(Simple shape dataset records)
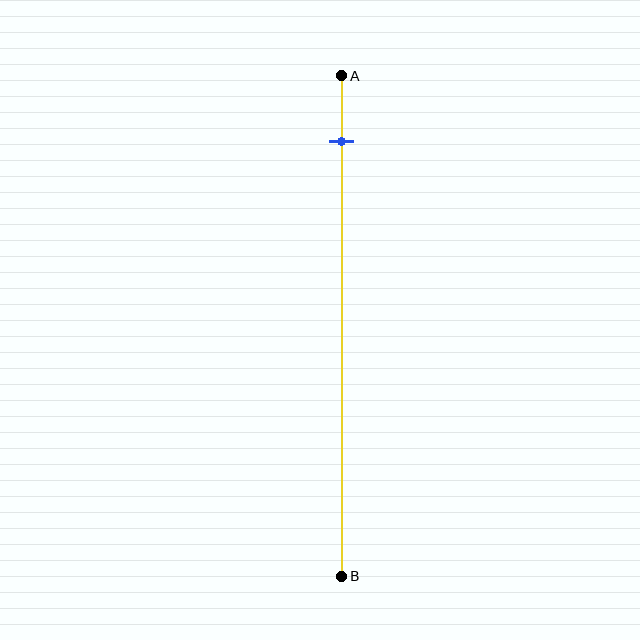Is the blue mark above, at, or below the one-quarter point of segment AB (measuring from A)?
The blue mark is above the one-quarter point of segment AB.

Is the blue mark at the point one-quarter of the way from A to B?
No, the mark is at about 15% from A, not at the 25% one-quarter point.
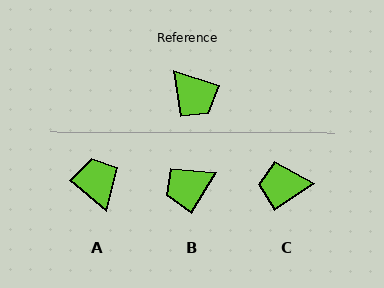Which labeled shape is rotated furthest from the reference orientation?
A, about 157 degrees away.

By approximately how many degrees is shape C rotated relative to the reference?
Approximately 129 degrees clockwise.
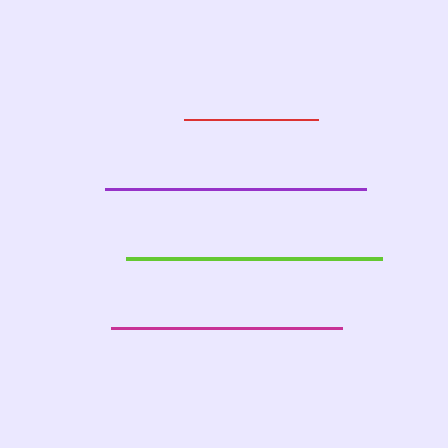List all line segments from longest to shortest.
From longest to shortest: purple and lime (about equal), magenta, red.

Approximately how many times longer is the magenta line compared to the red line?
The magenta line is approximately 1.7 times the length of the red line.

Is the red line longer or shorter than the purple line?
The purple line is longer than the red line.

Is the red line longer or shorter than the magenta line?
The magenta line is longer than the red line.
--
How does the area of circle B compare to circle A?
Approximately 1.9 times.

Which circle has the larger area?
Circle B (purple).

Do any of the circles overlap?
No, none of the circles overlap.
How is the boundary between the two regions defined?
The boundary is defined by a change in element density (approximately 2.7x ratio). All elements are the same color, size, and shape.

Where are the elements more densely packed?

OBJECTIVE: Extract the lines of the preceding material that run from the line with "How does the" through the line with "Where are the elements more densely packed?", inclusive, reproducing them exactly and adding nothing.

RESULT OF THE TASK:
How does the area of circle B compare to circle A?
Approximately 1.9 times.

Which circle has the larger area?
Circle B (purple).

Do any of the circles overlap?
No, none of the circles overlap.
How is the boundary between the two regions defined?
The boundary is defined by a change in element density (approximately 2.7x ratio). All elements are the same color, size, and shape.

Where are the elements more densely packed?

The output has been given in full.